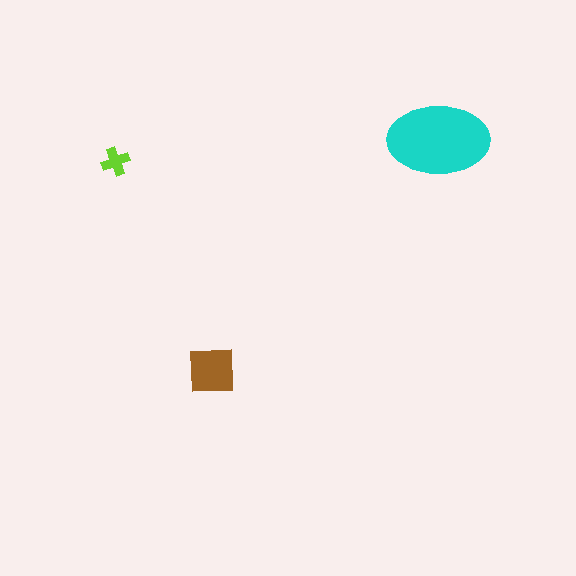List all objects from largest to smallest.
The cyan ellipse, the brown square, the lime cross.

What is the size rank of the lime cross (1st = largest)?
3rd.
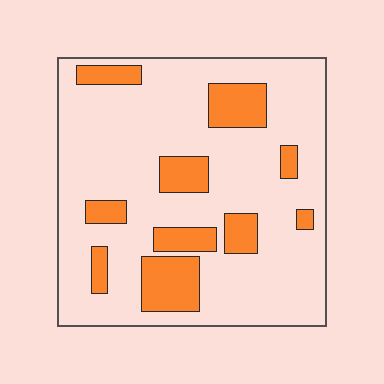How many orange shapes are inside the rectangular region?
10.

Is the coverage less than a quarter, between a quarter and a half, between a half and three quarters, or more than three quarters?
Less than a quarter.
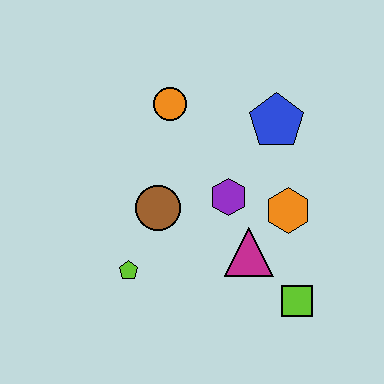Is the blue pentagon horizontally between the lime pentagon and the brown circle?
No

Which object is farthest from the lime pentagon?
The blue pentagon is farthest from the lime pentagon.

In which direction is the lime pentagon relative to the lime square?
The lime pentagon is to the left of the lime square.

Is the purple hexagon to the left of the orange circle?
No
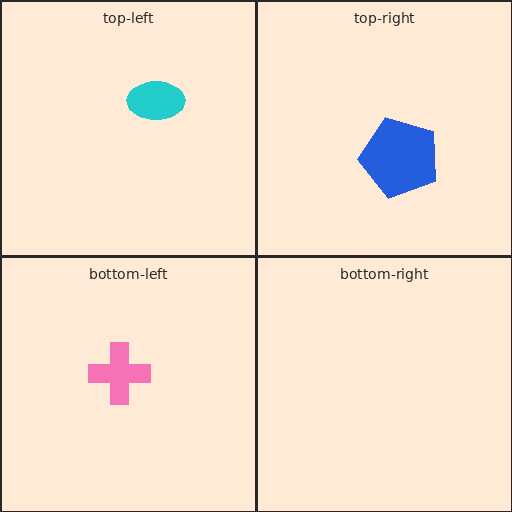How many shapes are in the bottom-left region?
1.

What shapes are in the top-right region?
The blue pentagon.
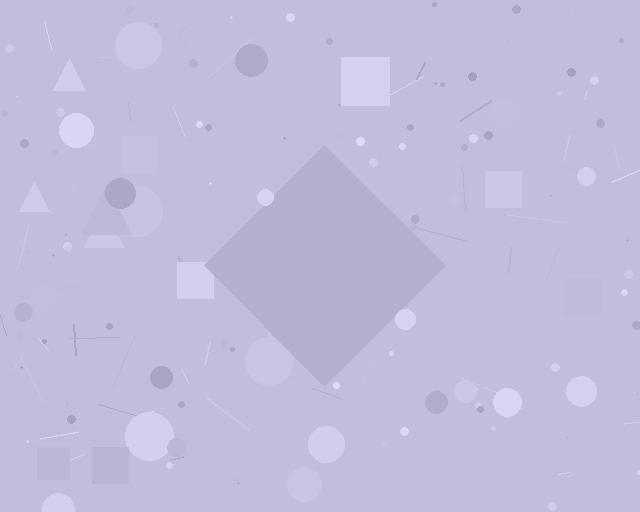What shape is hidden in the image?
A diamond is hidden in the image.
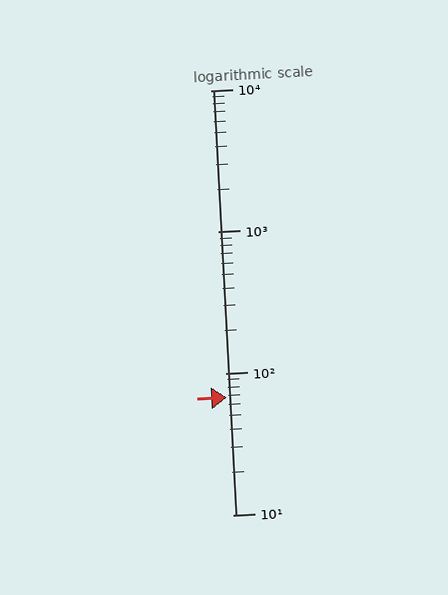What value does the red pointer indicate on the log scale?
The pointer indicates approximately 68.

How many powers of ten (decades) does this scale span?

☆ ☆ ☆ ☆ ☆ ☆ ☆

To do: Write every entry out again exactly, dropping the pictures.

Task response:
List all objects from largest to smallest.
The cyan ellipse, the brown square, the lime cross.

What is the size rank of the lime cross (1st = largest)?
3rd.
How many orange shapes are inside the rectangular region?
10.

Is the coverage less than a quarter, between a quarter and a half, between a half and three quarters, or more than three quarters?
Less than a quarter.
Is the blue pentagon horizontally between the lime pentagon and the brown circle?
No

Which object is farthest from the lime pentagon?
The blue pentagon is farthest from the lime pentagon.

In which direction is the lime pentagon relative to the lime square?
The lime pentagon is to the left of the lime square.

Is the purple hexagon to the left of the orange circle?
No
How many shapes are in the bottom-left region?
1.

What shapes are in the top-right region?
The blue pentagon.
What shape is hidden in the image?
A diamond is hidden in the image.
What value does the red pointer indicate on the log scale?
The pointer indicates approximately 68.

How many powers of ten (decades) does this scale span?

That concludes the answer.